Some records:
══════
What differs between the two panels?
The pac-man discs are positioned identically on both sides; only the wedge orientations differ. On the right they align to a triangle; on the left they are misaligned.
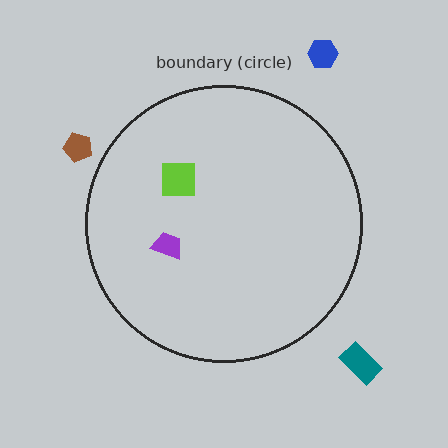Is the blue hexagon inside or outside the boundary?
Outside.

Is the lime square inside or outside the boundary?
Inside.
══════
§ **Directions for this task**: Set down, unchanged, only the lines running from the line with "Is the blue" to the last line, including both. Pictures stay out of the copy.

§ **Answer to the problem**:
Is the blue hexagon inside or outside the boundary?
Outside.

Is the lime square inside or outside the boundary?
Inside.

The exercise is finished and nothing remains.